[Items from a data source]
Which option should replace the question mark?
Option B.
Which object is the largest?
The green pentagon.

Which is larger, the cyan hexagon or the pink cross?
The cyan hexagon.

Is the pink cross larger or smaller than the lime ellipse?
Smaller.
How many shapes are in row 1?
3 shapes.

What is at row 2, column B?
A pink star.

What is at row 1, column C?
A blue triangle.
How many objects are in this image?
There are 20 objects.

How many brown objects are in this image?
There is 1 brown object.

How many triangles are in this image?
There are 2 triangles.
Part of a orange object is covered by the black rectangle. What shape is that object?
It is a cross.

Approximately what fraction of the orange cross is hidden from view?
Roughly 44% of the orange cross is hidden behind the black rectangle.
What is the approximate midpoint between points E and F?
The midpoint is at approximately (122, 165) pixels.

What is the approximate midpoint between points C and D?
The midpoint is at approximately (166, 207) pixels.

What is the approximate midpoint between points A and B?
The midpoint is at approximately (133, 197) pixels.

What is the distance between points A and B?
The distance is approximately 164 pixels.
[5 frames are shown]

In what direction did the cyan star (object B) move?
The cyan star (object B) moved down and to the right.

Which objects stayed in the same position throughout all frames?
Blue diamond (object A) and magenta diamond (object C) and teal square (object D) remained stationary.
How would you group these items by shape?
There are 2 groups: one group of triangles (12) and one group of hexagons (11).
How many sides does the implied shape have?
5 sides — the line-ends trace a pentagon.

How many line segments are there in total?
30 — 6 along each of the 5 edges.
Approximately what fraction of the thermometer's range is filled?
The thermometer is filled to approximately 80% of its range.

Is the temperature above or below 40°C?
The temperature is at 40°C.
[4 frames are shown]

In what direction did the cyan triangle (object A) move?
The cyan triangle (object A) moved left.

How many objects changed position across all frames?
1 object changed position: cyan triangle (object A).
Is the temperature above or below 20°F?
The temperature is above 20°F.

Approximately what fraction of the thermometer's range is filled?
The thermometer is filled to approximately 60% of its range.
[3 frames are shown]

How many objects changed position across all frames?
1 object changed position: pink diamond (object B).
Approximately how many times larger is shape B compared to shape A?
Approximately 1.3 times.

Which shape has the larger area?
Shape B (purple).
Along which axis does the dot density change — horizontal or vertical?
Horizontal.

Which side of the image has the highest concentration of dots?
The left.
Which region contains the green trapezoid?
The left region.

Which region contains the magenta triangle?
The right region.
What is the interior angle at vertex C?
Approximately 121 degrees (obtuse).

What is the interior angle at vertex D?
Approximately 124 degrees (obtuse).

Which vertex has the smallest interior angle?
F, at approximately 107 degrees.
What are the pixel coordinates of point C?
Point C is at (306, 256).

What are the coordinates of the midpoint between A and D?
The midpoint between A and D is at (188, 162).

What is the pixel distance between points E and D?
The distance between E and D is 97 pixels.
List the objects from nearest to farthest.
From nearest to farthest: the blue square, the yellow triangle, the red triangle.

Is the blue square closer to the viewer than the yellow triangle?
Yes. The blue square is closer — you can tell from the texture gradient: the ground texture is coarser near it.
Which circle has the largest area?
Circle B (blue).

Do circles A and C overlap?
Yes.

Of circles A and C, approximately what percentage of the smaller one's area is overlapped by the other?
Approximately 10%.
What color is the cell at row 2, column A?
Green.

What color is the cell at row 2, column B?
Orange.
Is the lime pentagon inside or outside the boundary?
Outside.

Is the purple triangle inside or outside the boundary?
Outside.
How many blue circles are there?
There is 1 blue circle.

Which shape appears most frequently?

◆ **Job**
In the entries above, take the line containing "Of circles A" and each later line through the last, and repeat them exactly. Output nothing else.

◆ **Finished exercise**
Of circles A and C, approximately what percentage of the smaller one's area is overlapped by the other?
Approximately 10%.
What color is the cell at row 2, column A?
Green.

What color is the cell at row 2, column B?
Orange.
Is the lime pentagon inside or outside the boundary?
Outside.

Is the purple triangle inside or outside the boundary?
Outside.
How many blue circles are there?
There is 1 blue circle.

Which shape appears most frequently?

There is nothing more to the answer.